SHORT TASK: Print the entries in full, word for word, but not the pictures.

DATA ENTRIES:

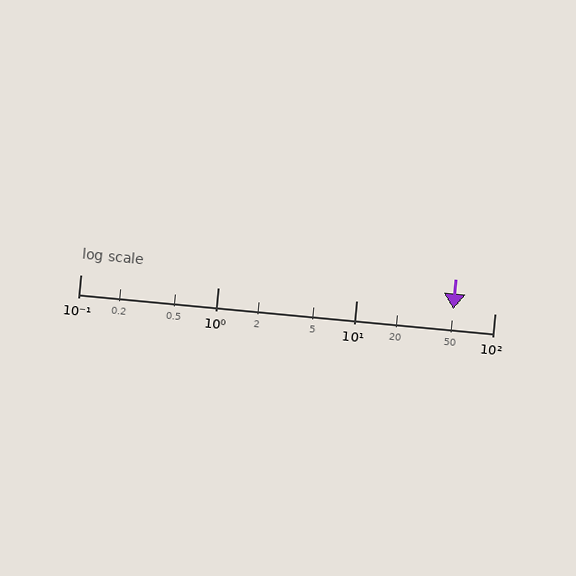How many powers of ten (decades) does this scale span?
The scale spans 3 decades, from 0.1 to 100.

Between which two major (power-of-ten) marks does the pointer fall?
The pointer is between 10 and 100.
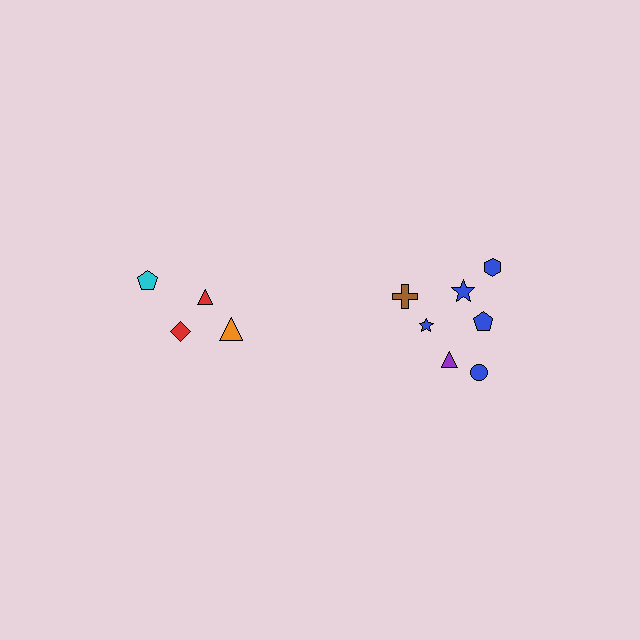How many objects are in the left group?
There are 4 objects.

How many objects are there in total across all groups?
There are 11 objects.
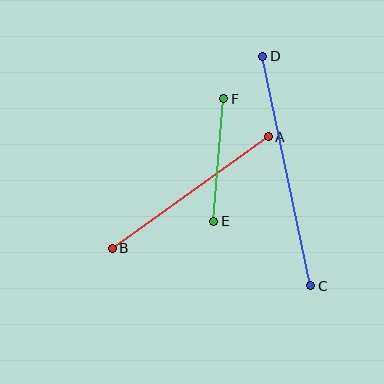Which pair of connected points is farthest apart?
Points C and D are farthest apart.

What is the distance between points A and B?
The distance is approximately 192 pixels.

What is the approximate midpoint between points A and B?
The midpoint is at approximately (190, 192) pixels.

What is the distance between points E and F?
The distance is approximately 123 pixels.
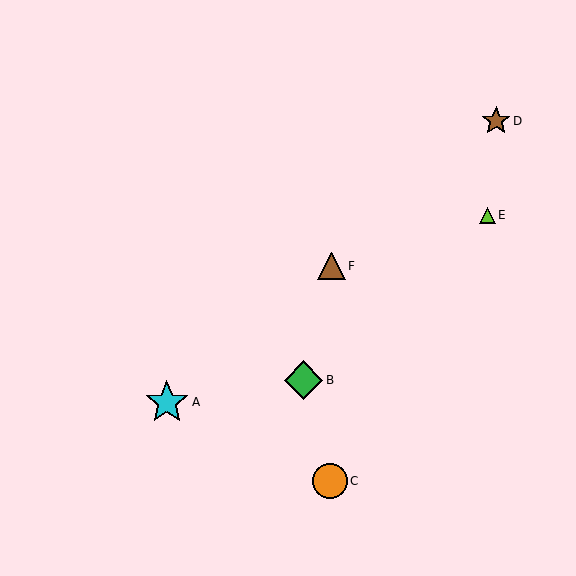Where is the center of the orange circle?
The center of the orange circle is at (330, 481).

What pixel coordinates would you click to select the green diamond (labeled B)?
Click at (303, 380) to select the green diamond B.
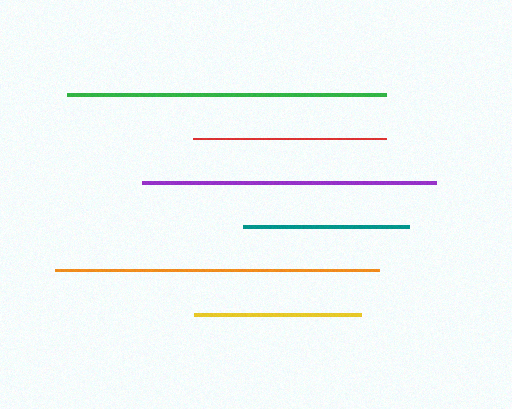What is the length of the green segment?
The green segment is approximately 319 pixels long.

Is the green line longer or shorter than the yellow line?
The green line is longer than the yellow line.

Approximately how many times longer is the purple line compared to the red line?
The purple line is approximately 1.5 times the length of the red line.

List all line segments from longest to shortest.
From longest to shortest: orange and green (about equal), purple, red, yellow and teal (about equal).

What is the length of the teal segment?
The teal segment is approximately 165 pixels long.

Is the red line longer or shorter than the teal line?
The red line is longer than the teal line.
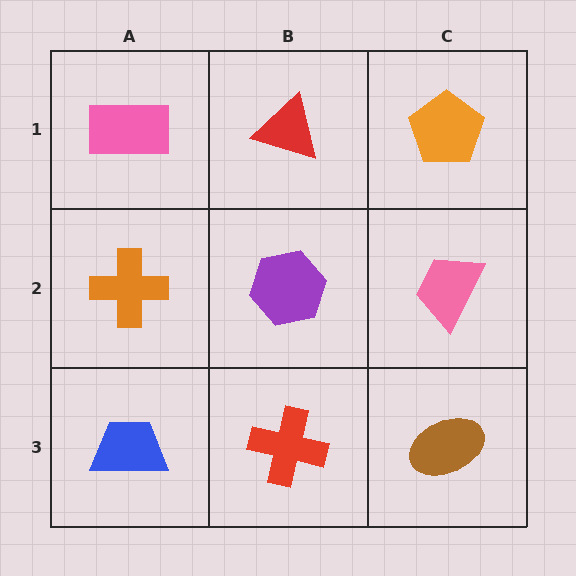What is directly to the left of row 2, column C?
A purple hexagon.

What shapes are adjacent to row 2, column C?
An orange pentagon (row 1, column C), a brown ellipse (row 3, column C), a purple hexagon (row 2, column B).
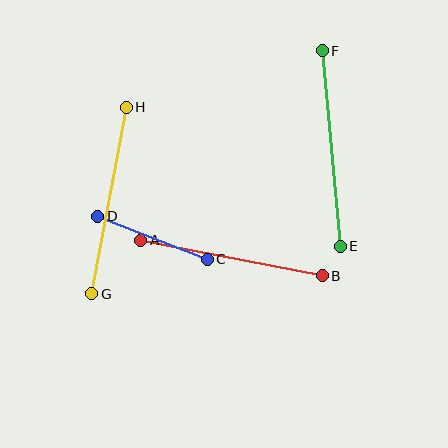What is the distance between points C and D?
The distance is approximately 117 pixels.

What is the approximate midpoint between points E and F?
The midpoint is at approximately (331, 149) pixels.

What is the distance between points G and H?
The distance is approximately 190 pixels.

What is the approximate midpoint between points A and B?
The midpoint is at approximately (231, 258) pixels.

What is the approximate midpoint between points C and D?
The midpoint is at approximately (153, 238) pixels.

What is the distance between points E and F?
The distance is approximately 196 pixels.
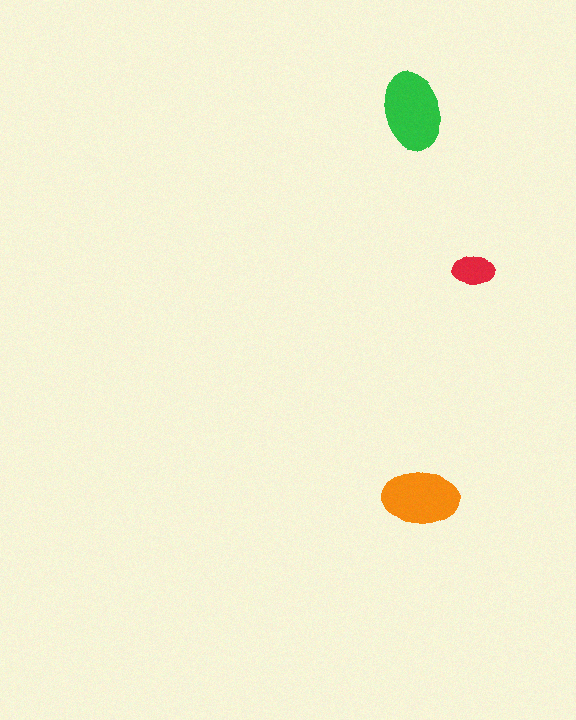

CORRECT OUTPUT:
How many powers of ten (decades) does this scale span?
The scale spans 3 decades, from 0.1 to 100.

Between which two major (power-of-ten) marks does the pointer fall?
The pointer is between 10 and 100.
How many objects are in the left group?
There are 4 objects.

How many objects are there in total across all groups?
There are 11 objects.
Which pair of connected points is farthest apart?
Points C and D are farthest apart.

What is the distance between points A and B?
The distance is approximately 192 pixels.

What is the approximate midpoint between points A and B?
The midpoint is at approximately (190, 192) pixels.

What is the distance between points E and F?
The distance is approximately 123 pixels.
Where is the center of the orange circle?
The center of the orange circle is at (330, 481).

What pixel coordinates would you click to select the green diamond (labeled B)?
Click at (303, 380) to select the green diamond B.
What is the length of the green segment?
The green segment is approximately 319 pixels long.

Is the green line longer or shorter than the yellow line?
The green line is longer than the yellow line.

Approximately how many times longer is the purple line compared to the red line?
The purple line is approximately 1.5 times the length of the red line.

List all line segments from longest to shortest.
From longest to shortest: orange and green (about equal), purple, red, yellow and teal (about equal).

What is the length of the teal segment?
The teal segment is approximately 165 pixels long.

Is the red line longer or shorter than the teal line?
The red line is longer than the teal line.
What is directly to the left of row 2, column C?
A purple hexagon.

What shapes are adjacent to row 2, column C?
An orange pentagon (row 1, column C), a brown ellipse (row 3, column C), a purple hexagon (row 2, column B).
What is the distance between points C and D?
The distance is approximately 117 pixels.

What is the approximate midpoint between points E and F?
The midpoint is at approximately (331, 149) pixels.

What is the distance between points G and H?
The distance is approximately 190 pixels.

What is the approximate midpoint between points A and B?
The midpoint is at approximately (231, 258) pixels.

What is the approximate midpoint between points C and D?
The midpoint is at approximately (153, 238) pixels.

What is the distance between points E and F?
The distance is approximately 196 pixels.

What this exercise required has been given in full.